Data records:
· · · · · · ·

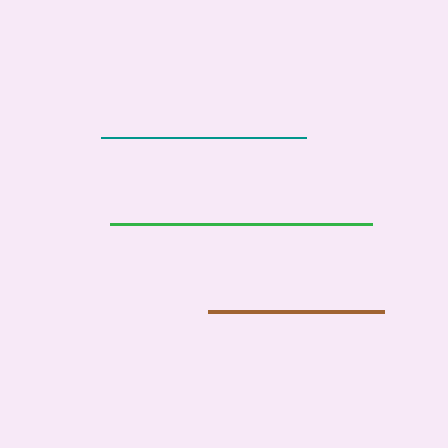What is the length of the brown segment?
The brown segment is approximately 175 pixels long.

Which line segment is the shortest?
The brown line is the shortest at approximately 175 pixels.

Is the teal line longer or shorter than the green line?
The green line is longer than the teal line.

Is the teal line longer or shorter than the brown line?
The teal line is longer than the brown line.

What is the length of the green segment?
The green segment is approximately 262 pixels long.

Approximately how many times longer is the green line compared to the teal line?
The green line is approximately 1.3 times the length of the teal line.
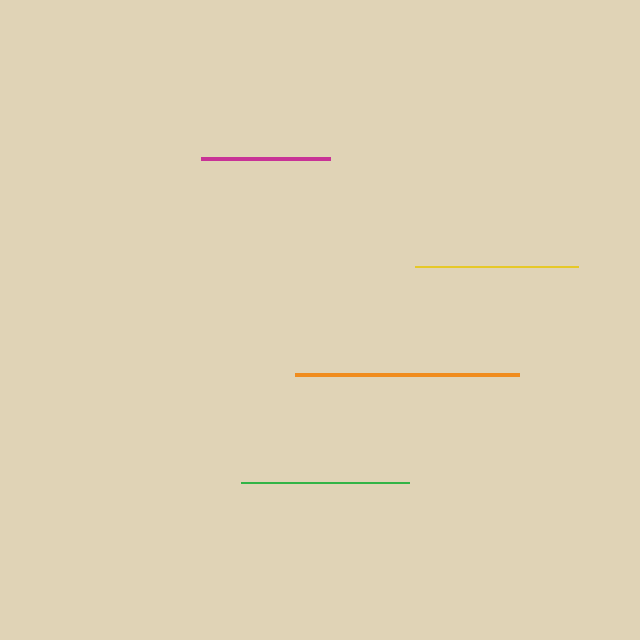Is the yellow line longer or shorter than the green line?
The green and yellow lines are approximately the same length (about 169 and 163 pixels).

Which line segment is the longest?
The orange line is the longest at approximately 225 pixels.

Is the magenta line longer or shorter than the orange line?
The orange line is longer than the magenta line.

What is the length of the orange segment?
The orange segment is approximately 225 pixels long.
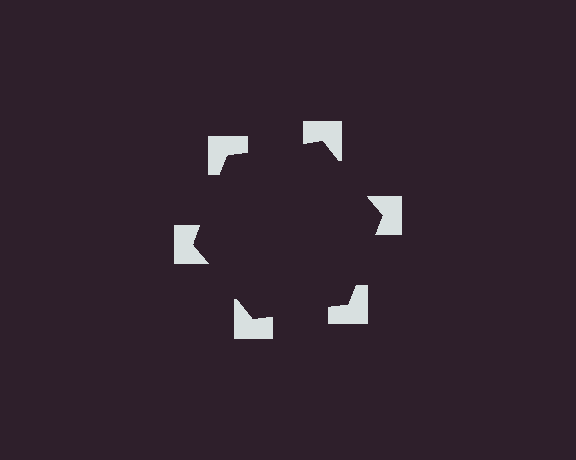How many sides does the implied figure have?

· · · · · · ·

◆ DIRECTIONS: Exclude every picture and copy the remaining data exactly.

◆ WRITTEN ANSWER:
What is the length of the brown segment?
The brown segment is approximately 175 pixels long.

Which line segment is the shortest?
The brown line is the shortest at approximately 175 pixels.

Is the teal line longer or shorter than the green line?
The green line is longer than the teal line.

Is the teal line longer or shorter than the brown line?
The teal line is longer than the brown line.

What is the length of the green segment?
The green segment is approximately 262 pixels long.

Approximately how many times longer is the green line compared to the teal line?
The green line is approximately 1.3 times the length of the teal line.
Is the yellow line longer or shorter than the green line?
The green and yellow lines are approximately the same length (about 169 and 163 pixels).

Which line segment is the longest?
The orange line is the longest at approximately 225 pixels.

Is the magenta line longer or shorter than the orange line?
The orange line is longer than the magenta line.

What is the length of the orange segment?
The orange segment is approximately 225 pixels long.
How many sides does the implied figure have?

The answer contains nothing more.